===== Provided information

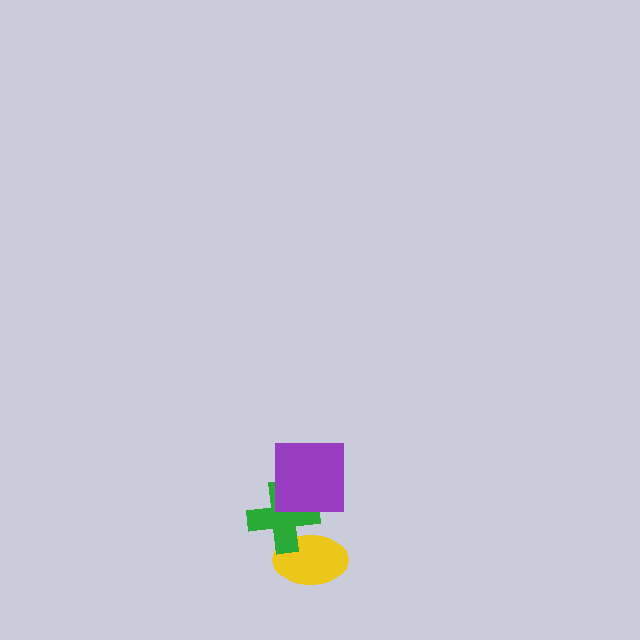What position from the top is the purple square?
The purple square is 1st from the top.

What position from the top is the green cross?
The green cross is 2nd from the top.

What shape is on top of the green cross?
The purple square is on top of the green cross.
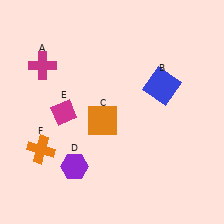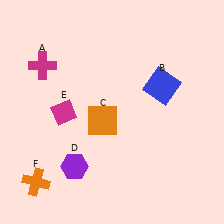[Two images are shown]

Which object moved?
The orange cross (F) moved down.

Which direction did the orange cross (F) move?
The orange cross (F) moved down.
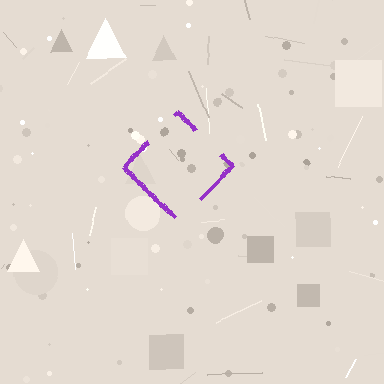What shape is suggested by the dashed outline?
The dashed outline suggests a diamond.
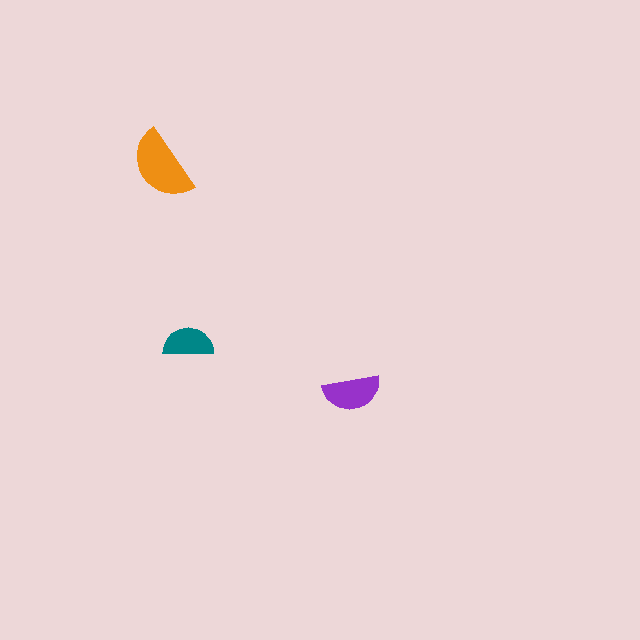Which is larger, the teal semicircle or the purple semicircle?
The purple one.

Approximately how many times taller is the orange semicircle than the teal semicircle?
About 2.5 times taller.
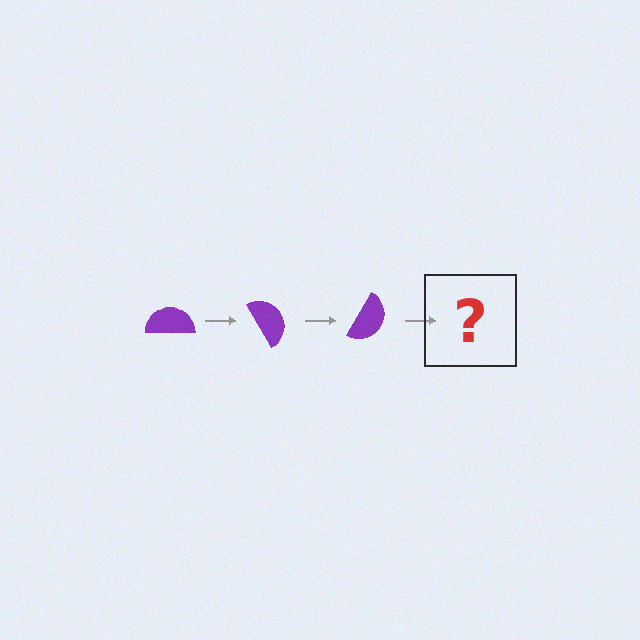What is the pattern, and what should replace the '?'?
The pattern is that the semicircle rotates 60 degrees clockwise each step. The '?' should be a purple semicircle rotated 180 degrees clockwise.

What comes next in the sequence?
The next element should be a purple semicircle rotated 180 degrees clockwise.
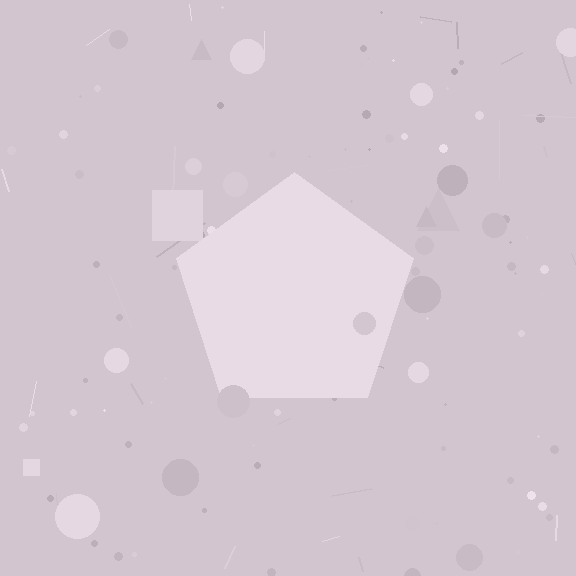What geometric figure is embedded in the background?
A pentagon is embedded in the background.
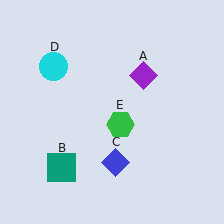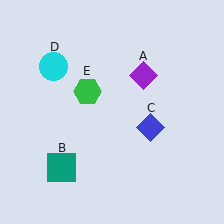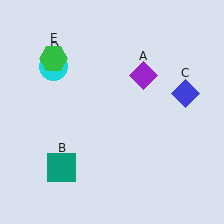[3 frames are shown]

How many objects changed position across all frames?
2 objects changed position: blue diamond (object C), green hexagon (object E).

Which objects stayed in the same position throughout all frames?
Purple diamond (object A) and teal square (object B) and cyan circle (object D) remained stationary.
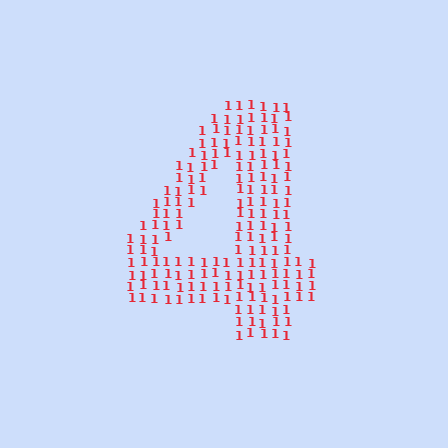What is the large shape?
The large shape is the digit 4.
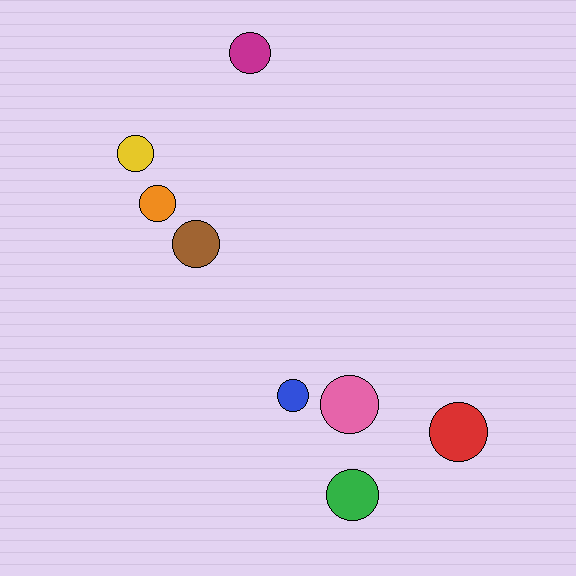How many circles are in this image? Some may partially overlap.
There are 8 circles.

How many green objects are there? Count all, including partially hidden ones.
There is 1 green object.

==========
===== Provided information

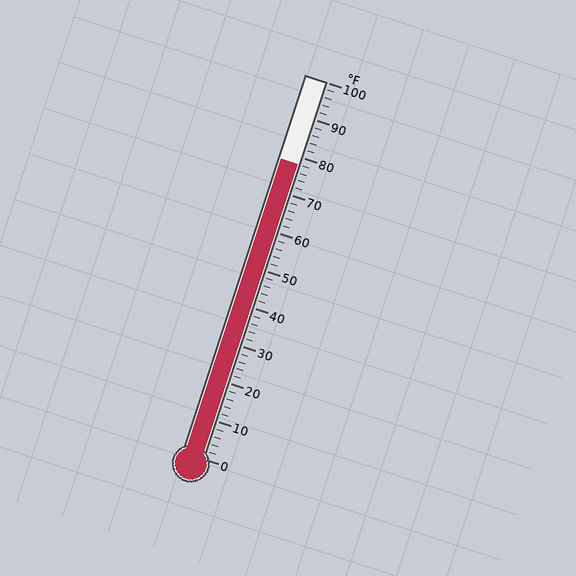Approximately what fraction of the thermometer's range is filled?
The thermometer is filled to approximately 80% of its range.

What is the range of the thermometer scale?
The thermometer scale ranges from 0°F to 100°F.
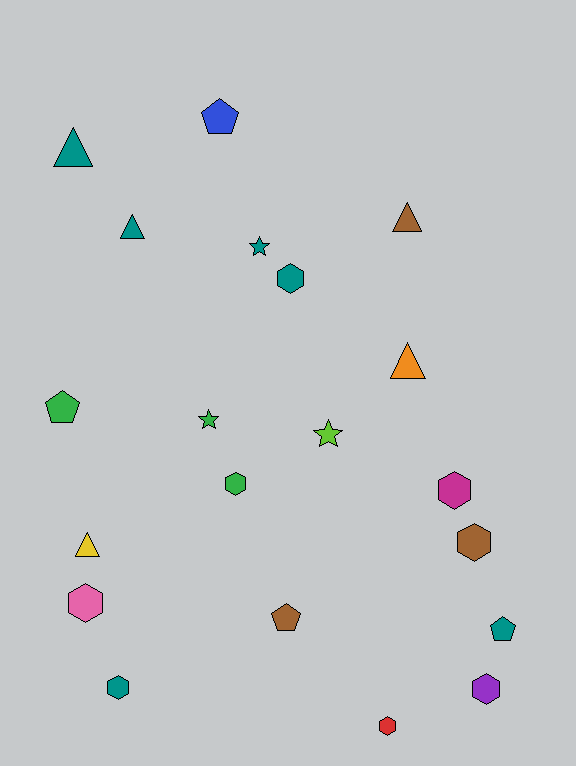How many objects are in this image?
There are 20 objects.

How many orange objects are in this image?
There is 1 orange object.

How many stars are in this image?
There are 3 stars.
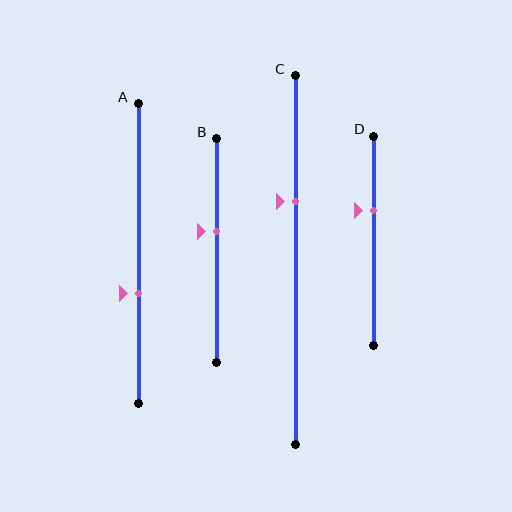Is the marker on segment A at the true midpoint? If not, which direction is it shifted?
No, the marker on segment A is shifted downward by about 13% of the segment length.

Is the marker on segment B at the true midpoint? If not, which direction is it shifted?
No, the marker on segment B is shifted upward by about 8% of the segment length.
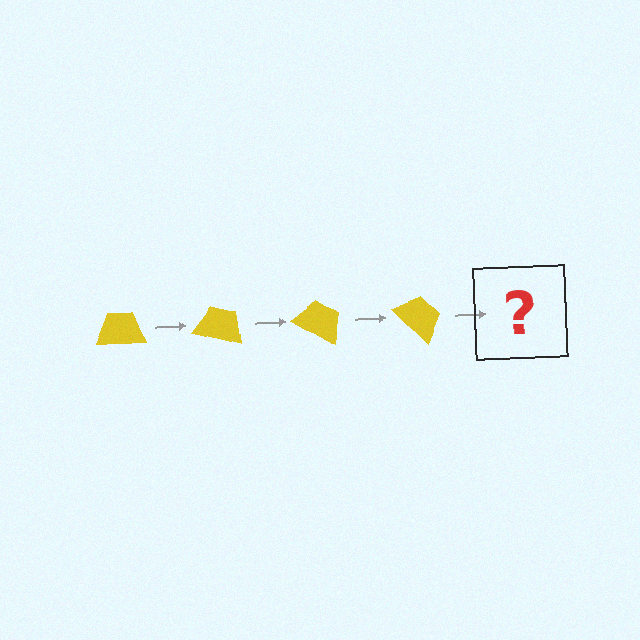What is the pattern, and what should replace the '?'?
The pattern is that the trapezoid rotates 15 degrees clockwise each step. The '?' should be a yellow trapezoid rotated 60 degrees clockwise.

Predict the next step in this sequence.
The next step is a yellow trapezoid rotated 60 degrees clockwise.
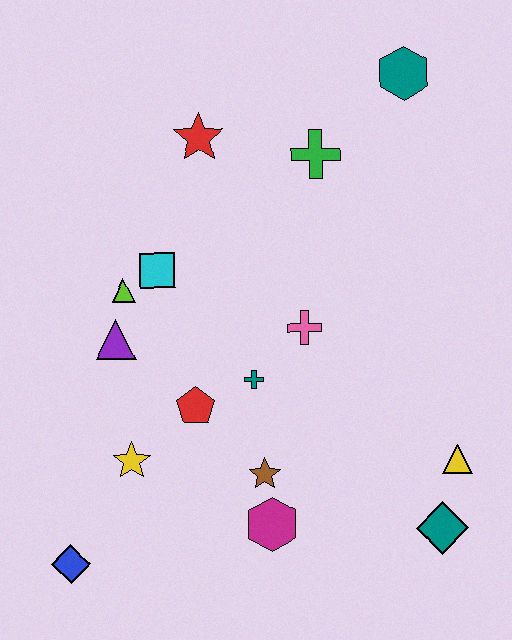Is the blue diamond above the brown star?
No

==========

> [Set task]
Starting at the line with "Which direction did" and ending at the line with "[3 frames are shown]", copy each line exactly, both ends included. Do not copy the pictures.

> [Problem solution]
Which direction did the orange cross (F) move?
The orange cross (F) moved down.
What shape is suggested by the dashed outline?
The dashed outline suggests a diamond.
Which is larger, the teal semicircle or the purple semicircle?
The purple one.

Approximately how many times taller is the orange semicircle than the teal semicircle?
About 2.5 times taller.
What is the pattern, and what should replace the '?'?
The pattern is that the semicircle rotates 60 degrees clockwise each step. The '?' should be a purple semicircle rotated 180 degrees clockwise.

What comes next in the sequence?
The next element should be a purple semicircle rotated 180 degrees clockwise.
What geometric figure is embedded in the background?
A pentagon is embedded in the background.
[3 frames are shown]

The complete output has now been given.